__WHAT IS REQUIRED__. Reproduce exactly the entries from the "Which object is closest to the orange cross?" line to the end. Skip all pictures.

__RECORDS FOR THE EXERCISE__.

** BEGIN **

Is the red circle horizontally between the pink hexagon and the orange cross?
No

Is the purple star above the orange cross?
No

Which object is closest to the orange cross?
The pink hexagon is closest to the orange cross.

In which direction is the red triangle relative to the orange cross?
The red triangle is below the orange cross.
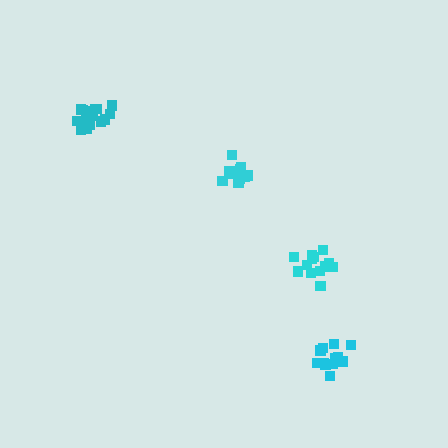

** END **

__TASK RESULT__.
Which object is closest to the orange cross?
The pink hexagon is closest to the orange cross.

In which direction is the red triangle relative to the orange cross?
The red triangle is below the orange cross.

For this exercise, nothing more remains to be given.